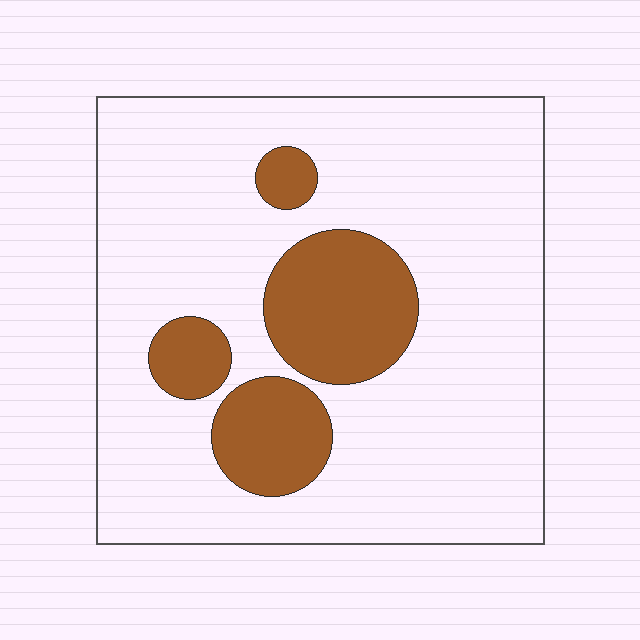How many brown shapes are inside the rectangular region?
4.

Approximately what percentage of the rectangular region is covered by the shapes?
Approximately 20%.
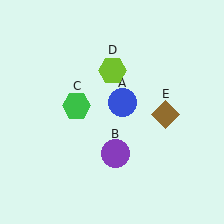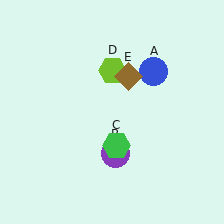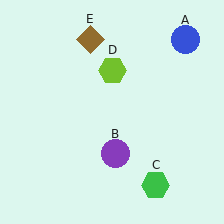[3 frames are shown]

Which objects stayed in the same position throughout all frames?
Purple circle (object B) and lime hexagon (object D) remained stationary.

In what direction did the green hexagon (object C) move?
The green hexagon (object C) moved down and to the right.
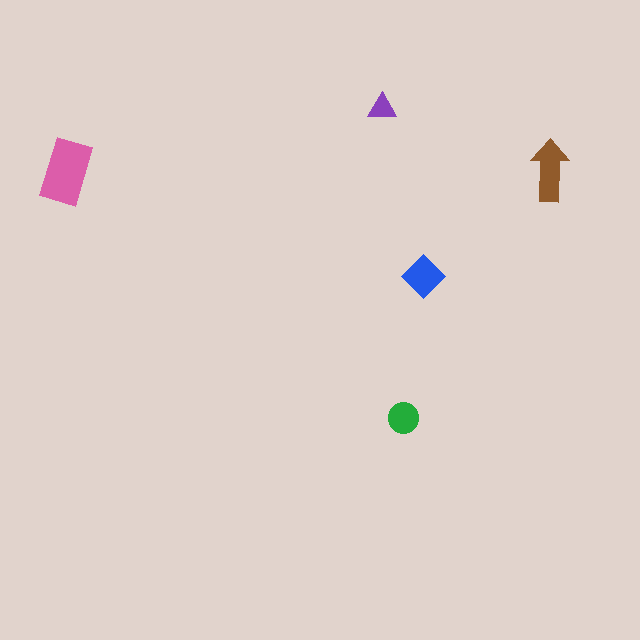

• PROBLEM STATEMENT: Reproduce every entry word for word, but omit the pictures.

• EXPECTED OUTPUT:
How many brown shapes are inside the rectangular region?
4.

Approximately what percentage of the rectangular region is covered by the shapes?
Approximately 20%.
[3 frames are shown]

Which objects stayed in the same position throughout all frames?
Purple circle (object B) and lime hexagon (object D) remained stationary.

In what direction did the green hexagon (object C) move?
The green hexagon (object C) moved down and to the right.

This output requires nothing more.